# Directive
Look below for the line containing "Which cluster is" and the line containing "What is the innermost shape?"; repeat exactly those two lines and all lines between them, and nothing else.

# Dataset records
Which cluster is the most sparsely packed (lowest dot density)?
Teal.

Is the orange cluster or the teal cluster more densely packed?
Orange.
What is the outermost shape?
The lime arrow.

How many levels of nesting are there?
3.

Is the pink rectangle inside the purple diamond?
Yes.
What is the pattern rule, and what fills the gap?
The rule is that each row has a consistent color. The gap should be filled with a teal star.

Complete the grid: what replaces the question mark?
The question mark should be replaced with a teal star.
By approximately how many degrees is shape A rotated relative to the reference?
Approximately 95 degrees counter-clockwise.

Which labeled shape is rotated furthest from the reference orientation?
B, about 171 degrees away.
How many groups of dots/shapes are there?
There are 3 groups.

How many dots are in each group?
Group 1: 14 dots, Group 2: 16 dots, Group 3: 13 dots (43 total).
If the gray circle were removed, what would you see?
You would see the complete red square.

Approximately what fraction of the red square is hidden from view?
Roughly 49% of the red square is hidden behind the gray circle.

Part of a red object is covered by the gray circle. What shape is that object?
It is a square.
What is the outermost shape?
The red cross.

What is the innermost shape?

--

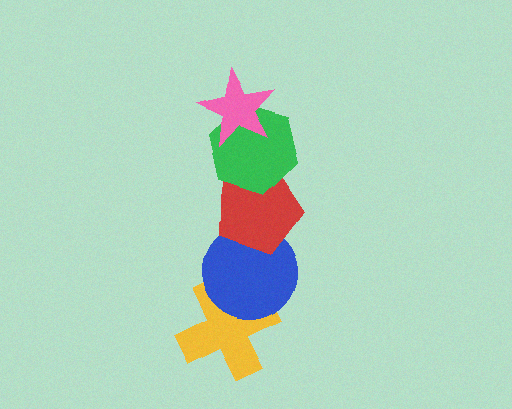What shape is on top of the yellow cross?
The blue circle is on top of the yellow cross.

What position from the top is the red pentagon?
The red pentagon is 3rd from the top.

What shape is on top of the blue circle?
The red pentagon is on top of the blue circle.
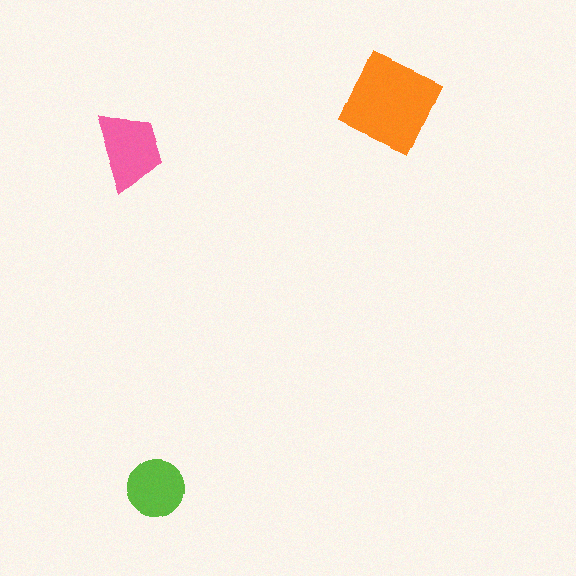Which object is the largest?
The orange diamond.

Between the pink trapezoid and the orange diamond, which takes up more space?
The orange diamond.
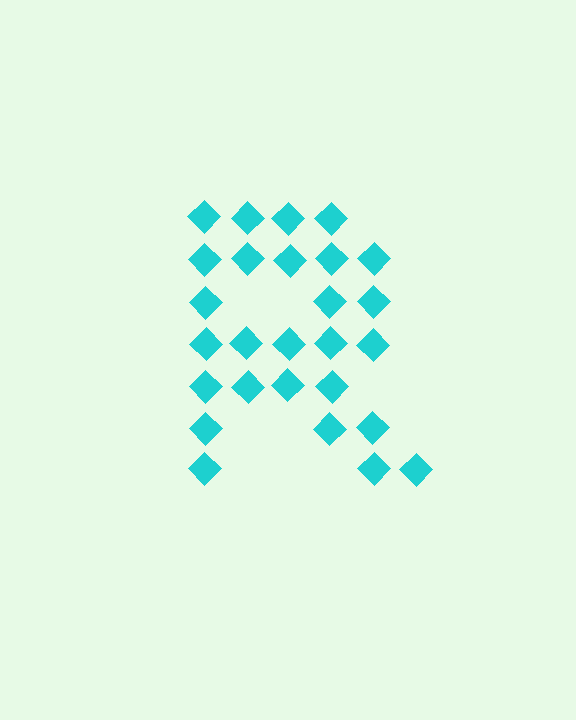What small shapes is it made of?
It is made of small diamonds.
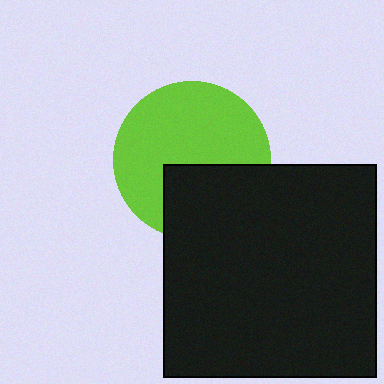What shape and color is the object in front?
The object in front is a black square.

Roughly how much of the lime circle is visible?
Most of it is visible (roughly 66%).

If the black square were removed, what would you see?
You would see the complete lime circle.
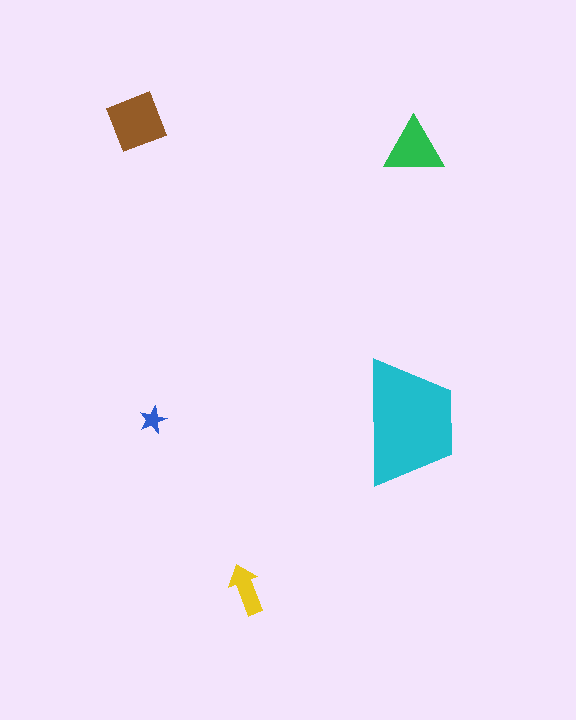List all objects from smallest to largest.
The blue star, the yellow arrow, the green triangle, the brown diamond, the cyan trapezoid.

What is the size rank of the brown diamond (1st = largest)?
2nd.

# Result for this task
Which cluster is the most sparsely packed (lowest dot density)?
Teal.

Is the orange cluster or the teal cluster more densely packed?
Orange.
What is the outermost shape?
The lime arrow.

How many levels of nesting are there?
3.

Is the pink rectangle inside the purple diamond?
Yes.
What is the pattern rule, and what fills the gap?
The rule is that each row has a consistent color. The gap should be filled with a teal star.

Complete the grid: what replaces the question mark?
The question mark should be replaced with a teal star.
By approximately how many degrees is shape A rotated relative to the reference?
Approximately 95 degrees counter-clockwise.

Which labeled shape is rotated furthest from the reference orientation?
B, about 171 degrees away.
How many groups of dots/shapes are there?
There are 3 groups.

How many dots are in each group?
Group 1: 14 dots, Group 2: 16 dots, Group 3: 13 dots (43 total).
If the gray circle were removed, what would you see?
You would see the complete red square.

Approximately what fraction of the red square is hidden from view?
Roughly 49% of the red square is hidden behind the gray circle.

Part of a red object is covered by the gray circle. What shape is that object?
It is a square.
What is the outermost shape?
The red cross.

What is the innermost shape?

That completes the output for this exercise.